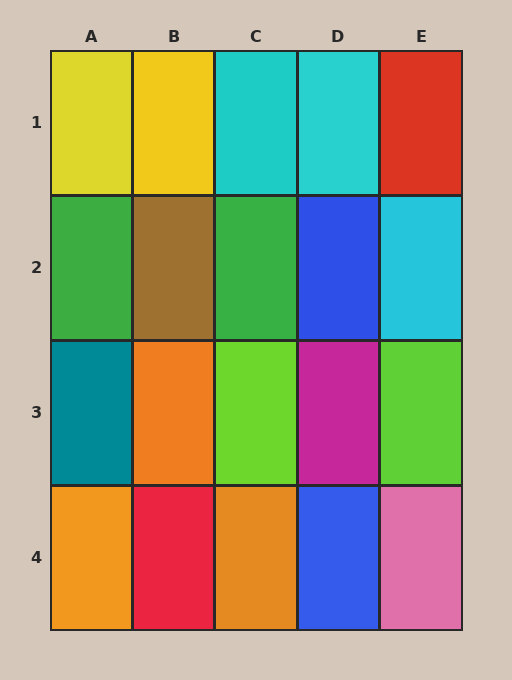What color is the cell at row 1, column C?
Cyan.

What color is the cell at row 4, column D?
Blue.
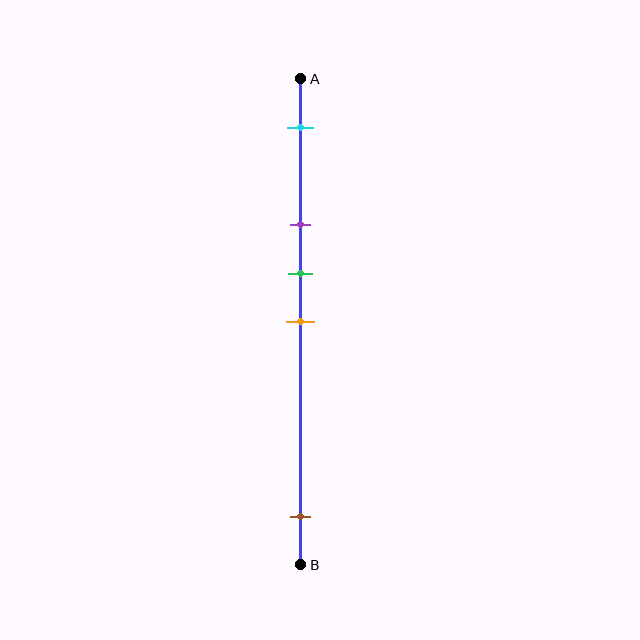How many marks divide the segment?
There are 5 marks dividing the segment.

------------

What is asked: Skip the pictures and copy exactly the lines from the one containing "What color is the cell at row 4, column D?" through the end of the material, both ends included.

Answer in full:
What color is the cell at row 4, column D?
Blue.
How many marks divide the segment?
There are 5 marks dividing the segment.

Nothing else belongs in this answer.